▸ Records for the exercise
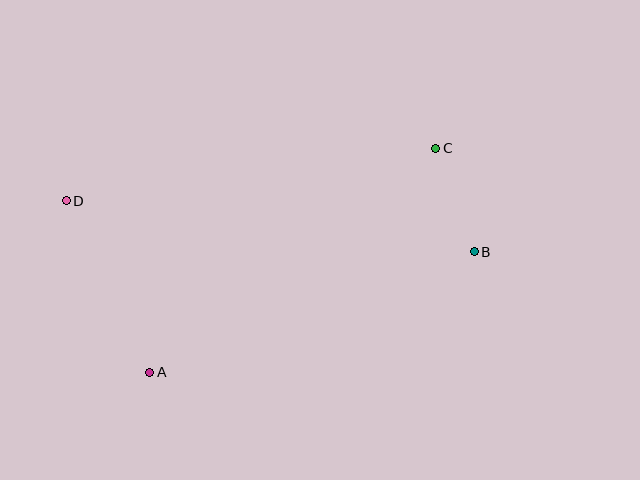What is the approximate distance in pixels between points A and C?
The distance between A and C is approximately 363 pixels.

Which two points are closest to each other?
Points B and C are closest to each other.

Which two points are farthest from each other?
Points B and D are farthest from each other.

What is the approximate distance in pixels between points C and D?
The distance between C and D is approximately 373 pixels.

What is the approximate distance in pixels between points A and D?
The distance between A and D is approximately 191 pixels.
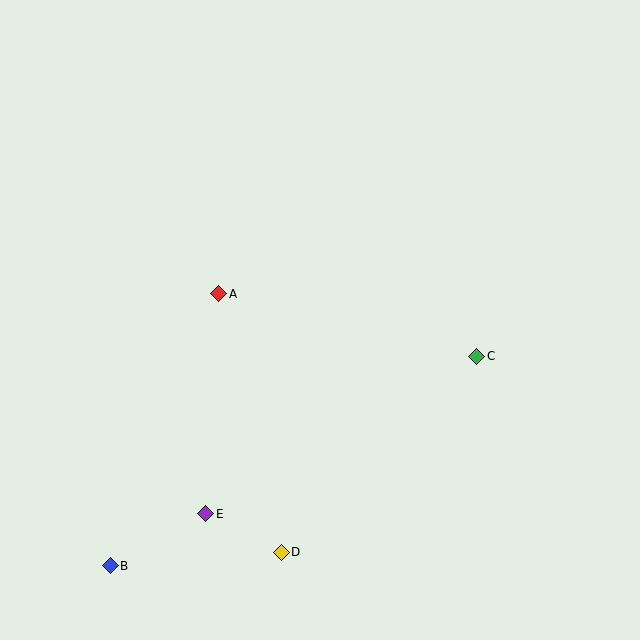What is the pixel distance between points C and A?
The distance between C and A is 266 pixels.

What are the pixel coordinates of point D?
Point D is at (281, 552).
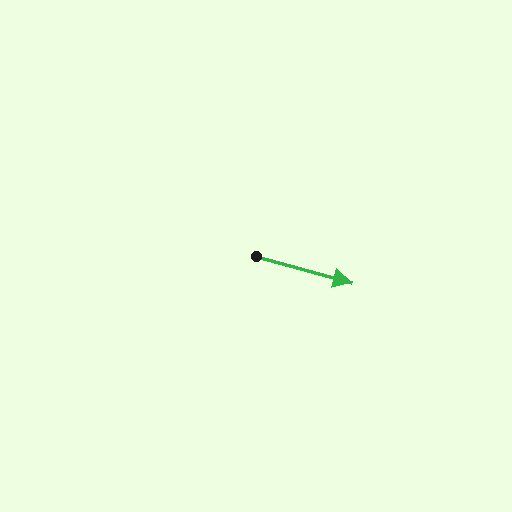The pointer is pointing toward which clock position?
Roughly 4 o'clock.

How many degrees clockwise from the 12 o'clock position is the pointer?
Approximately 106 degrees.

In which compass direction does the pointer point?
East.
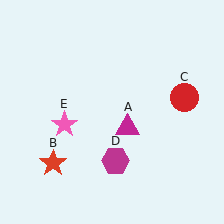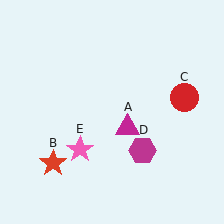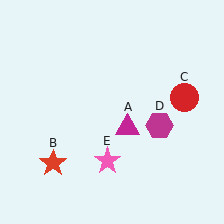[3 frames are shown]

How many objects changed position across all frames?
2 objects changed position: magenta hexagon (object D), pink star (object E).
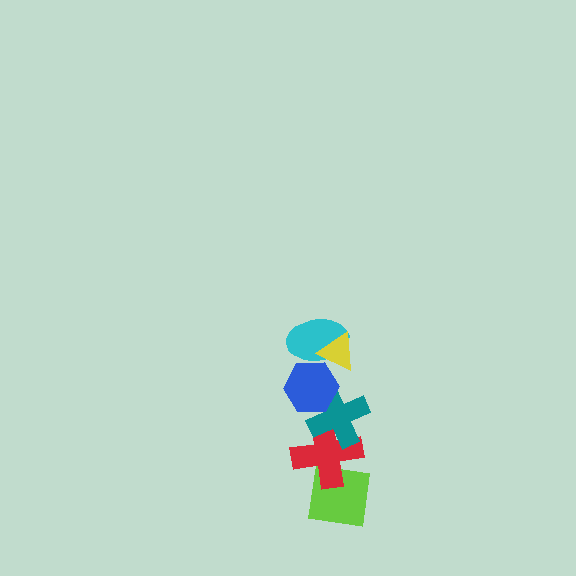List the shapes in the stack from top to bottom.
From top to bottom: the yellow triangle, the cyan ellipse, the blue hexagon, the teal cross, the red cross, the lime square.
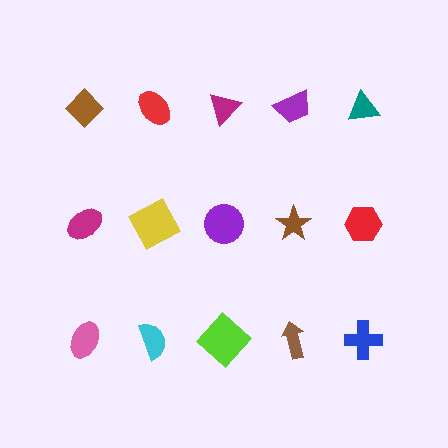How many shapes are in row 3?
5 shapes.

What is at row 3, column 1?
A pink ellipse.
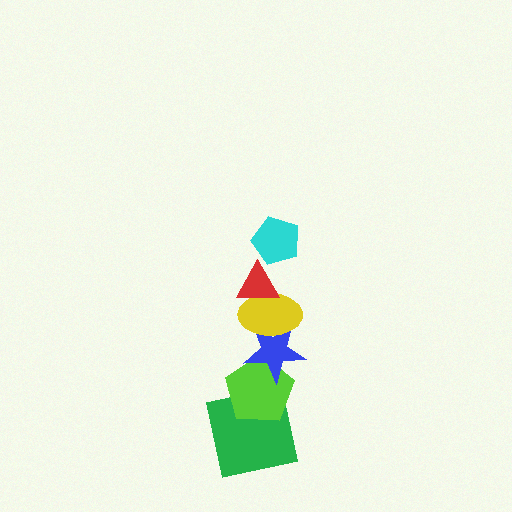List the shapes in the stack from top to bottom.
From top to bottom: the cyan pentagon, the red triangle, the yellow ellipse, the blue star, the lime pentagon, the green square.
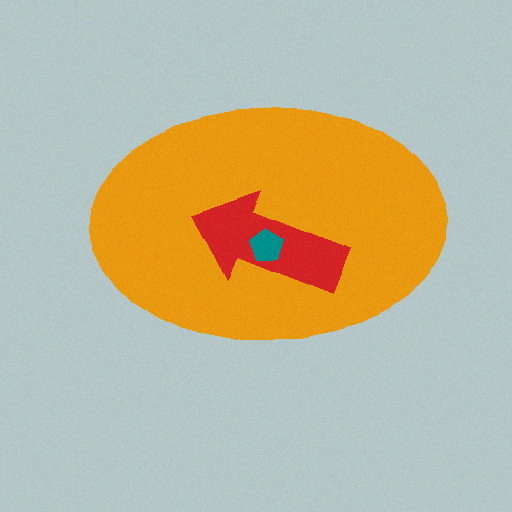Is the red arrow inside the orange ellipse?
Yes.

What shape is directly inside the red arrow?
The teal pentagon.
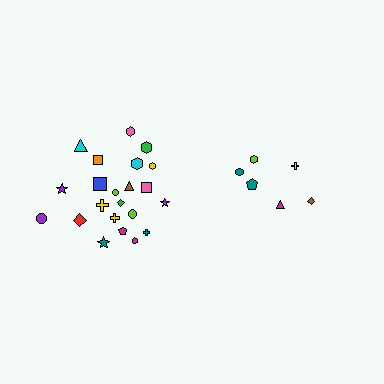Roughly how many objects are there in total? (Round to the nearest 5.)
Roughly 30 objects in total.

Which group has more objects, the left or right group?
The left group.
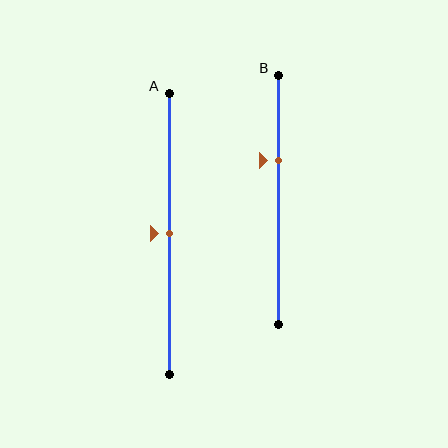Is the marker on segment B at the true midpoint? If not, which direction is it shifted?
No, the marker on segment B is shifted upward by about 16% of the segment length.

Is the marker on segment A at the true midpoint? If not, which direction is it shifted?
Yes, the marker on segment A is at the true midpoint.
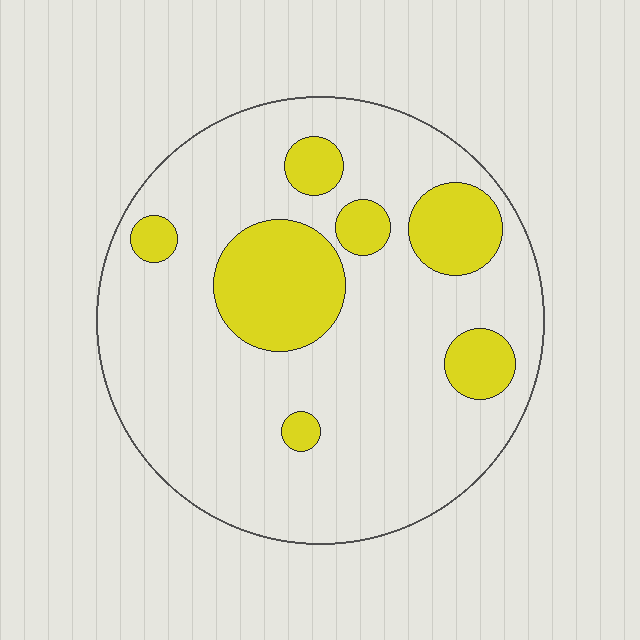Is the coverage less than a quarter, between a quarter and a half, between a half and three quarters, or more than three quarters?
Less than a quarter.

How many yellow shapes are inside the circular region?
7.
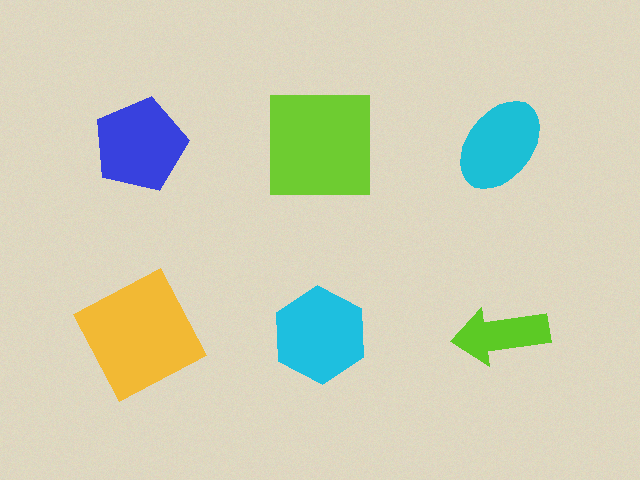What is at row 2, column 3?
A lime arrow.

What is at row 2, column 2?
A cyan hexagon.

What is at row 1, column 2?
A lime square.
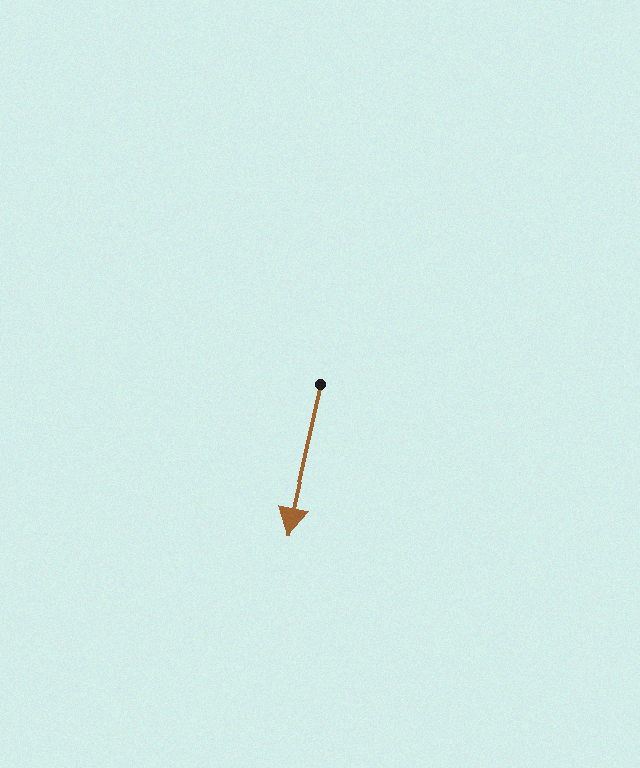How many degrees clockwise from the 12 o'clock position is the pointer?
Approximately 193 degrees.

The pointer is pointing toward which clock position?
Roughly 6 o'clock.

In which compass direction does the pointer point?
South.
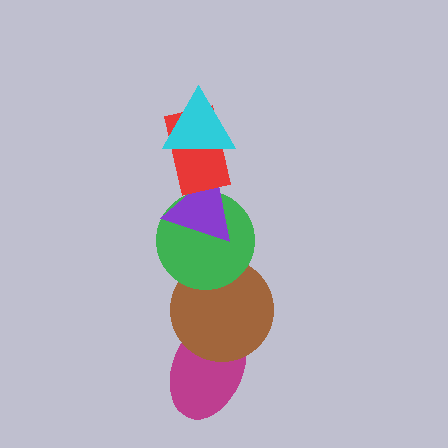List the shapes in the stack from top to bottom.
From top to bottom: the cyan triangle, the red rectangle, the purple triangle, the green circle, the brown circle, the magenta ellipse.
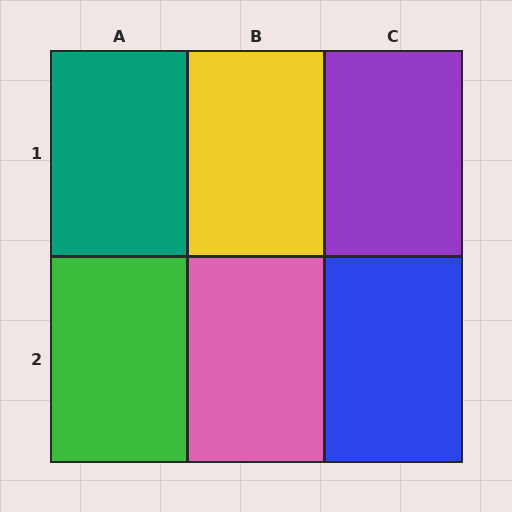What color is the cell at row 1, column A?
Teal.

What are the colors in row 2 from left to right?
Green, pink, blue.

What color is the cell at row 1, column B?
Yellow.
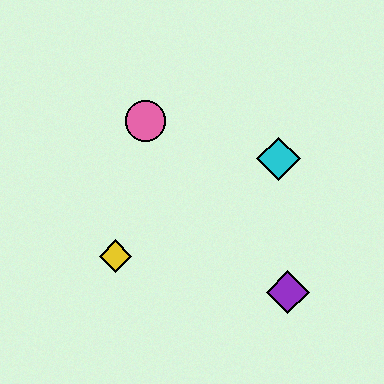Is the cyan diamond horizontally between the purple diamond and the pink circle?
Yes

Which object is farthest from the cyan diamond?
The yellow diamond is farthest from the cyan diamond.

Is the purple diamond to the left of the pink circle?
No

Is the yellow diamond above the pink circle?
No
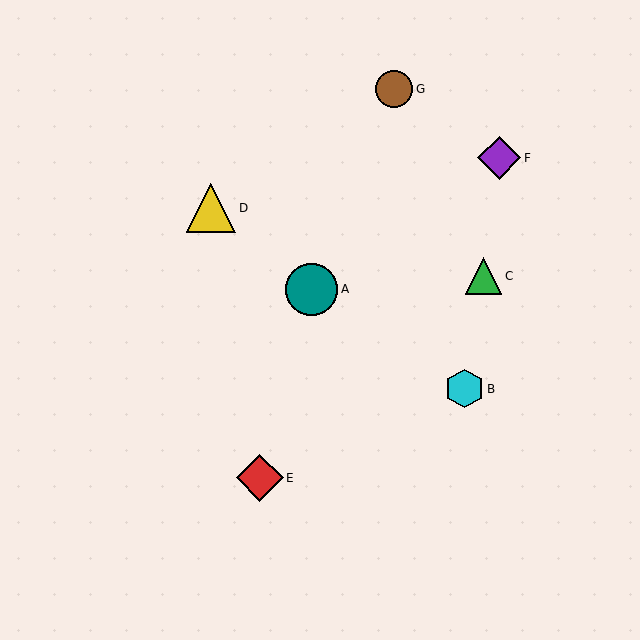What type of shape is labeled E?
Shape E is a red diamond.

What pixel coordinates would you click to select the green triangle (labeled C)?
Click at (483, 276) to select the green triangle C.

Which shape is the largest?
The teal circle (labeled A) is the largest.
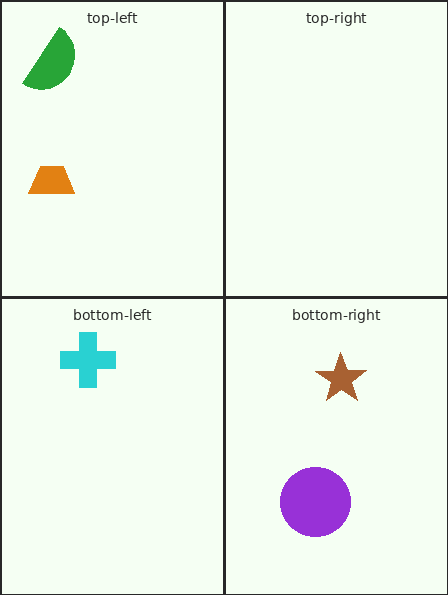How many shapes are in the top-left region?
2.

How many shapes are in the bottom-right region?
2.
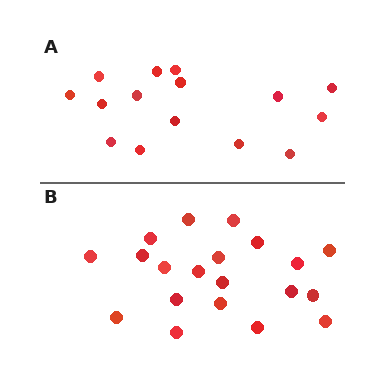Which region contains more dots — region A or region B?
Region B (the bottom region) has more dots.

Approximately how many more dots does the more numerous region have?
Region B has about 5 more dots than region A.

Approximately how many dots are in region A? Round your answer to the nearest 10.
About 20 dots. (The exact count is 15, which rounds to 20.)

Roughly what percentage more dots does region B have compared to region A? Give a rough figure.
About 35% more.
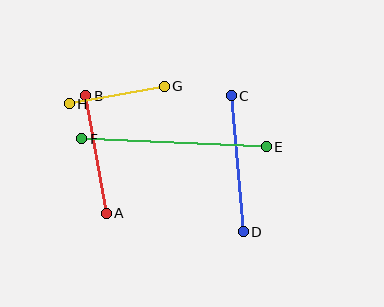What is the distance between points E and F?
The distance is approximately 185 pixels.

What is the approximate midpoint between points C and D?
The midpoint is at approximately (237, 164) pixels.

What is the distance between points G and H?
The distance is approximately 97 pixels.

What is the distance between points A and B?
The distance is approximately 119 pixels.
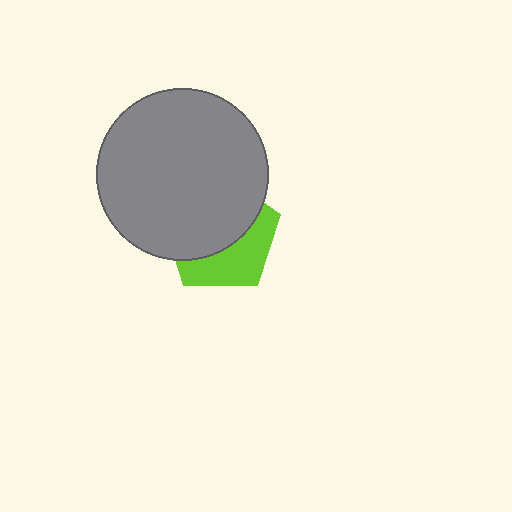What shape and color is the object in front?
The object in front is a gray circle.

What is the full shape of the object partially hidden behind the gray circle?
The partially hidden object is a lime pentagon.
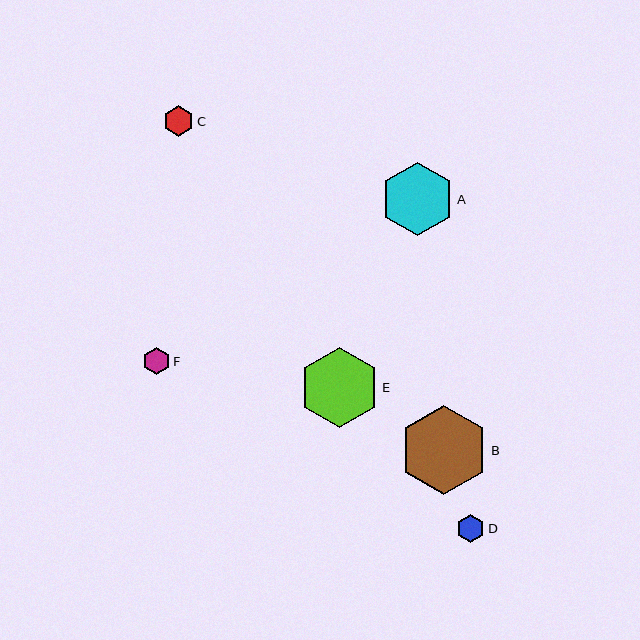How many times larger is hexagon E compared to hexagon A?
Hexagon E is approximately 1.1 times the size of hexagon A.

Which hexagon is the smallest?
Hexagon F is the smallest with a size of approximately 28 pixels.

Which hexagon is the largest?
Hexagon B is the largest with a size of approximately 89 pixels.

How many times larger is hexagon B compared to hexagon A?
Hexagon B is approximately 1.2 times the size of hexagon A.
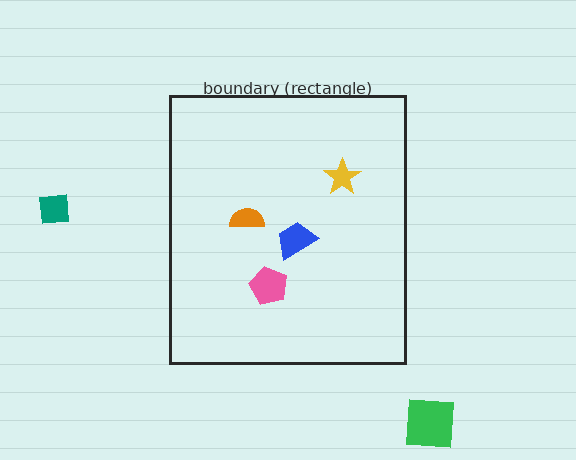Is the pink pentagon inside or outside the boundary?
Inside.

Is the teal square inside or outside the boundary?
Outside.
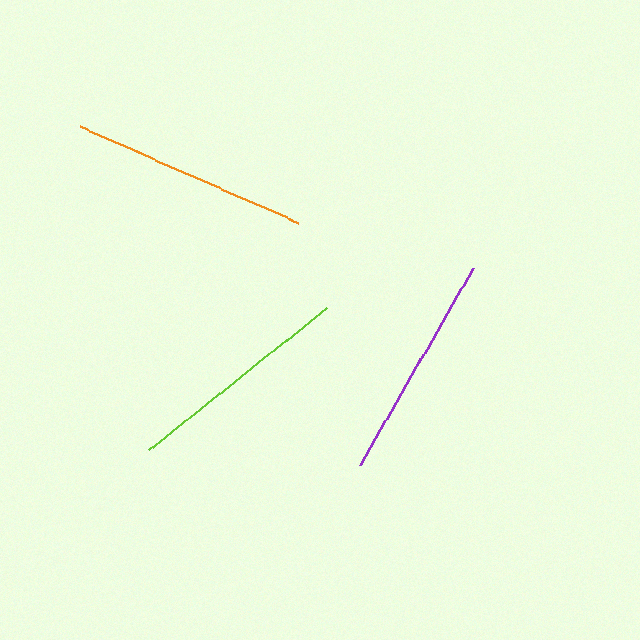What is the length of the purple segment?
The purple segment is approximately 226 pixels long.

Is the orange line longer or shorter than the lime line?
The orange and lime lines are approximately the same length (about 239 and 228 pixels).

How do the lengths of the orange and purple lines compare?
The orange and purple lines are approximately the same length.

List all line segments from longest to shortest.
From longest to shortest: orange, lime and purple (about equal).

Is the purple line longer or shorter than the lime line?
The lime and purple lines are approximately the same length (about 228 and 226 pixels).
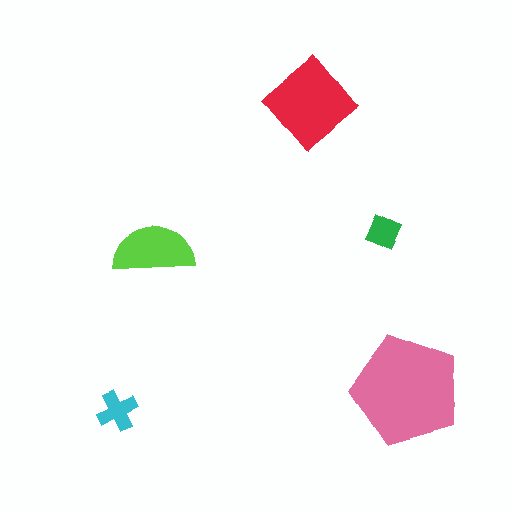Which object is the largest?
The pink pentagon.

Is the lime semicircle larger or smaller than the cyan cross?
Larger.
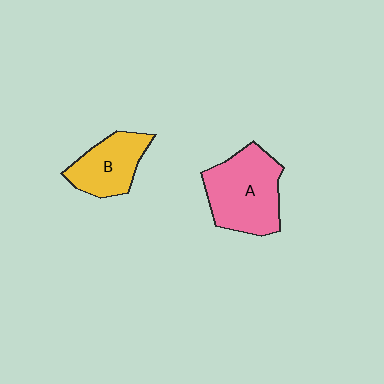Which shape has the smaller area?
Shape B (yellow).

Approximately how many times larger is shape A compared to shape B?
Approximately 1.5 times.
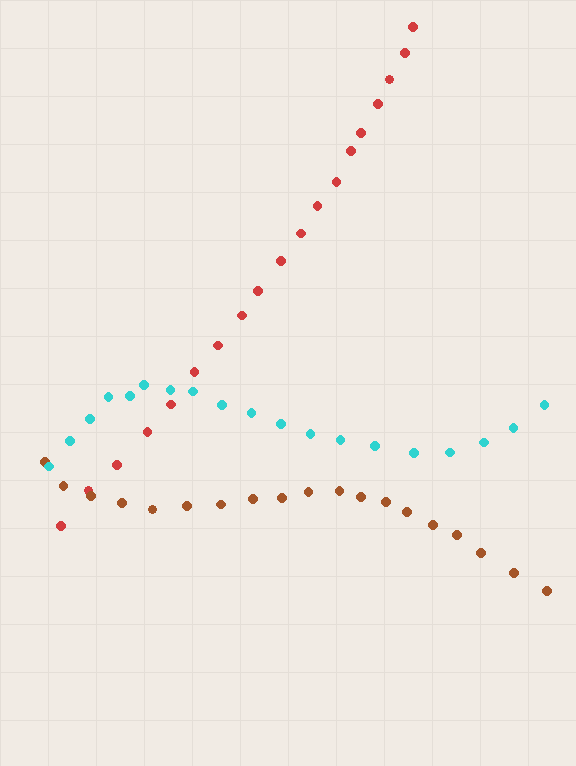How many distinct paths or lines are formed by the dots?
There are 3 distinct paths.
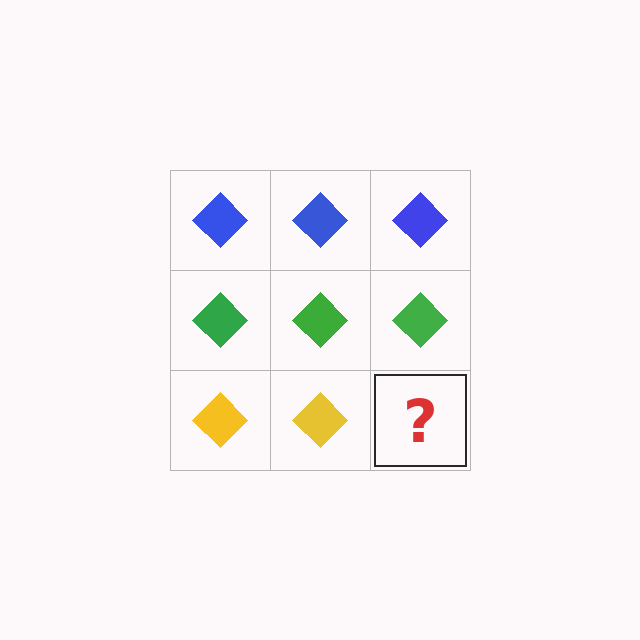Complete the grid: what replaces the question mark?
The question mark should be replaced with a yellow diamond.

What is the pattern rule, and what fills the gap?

▸ To be done
Excluding pictures, copy exactly the lines from the line containing "Approximately how many times" through the last line of the data, inclusive.

▸ The reply
Approximately how many times larger is shape A compared to shape B?
Approximately 1.5 times.
How many distinct paths or lines are formed by the dots?
There are 3 distinct paths.
Complete the grid: what replaces the question mark?
The question mark should be replaced with a yellow diamond.

What is the pattern rule, and what fills the gap?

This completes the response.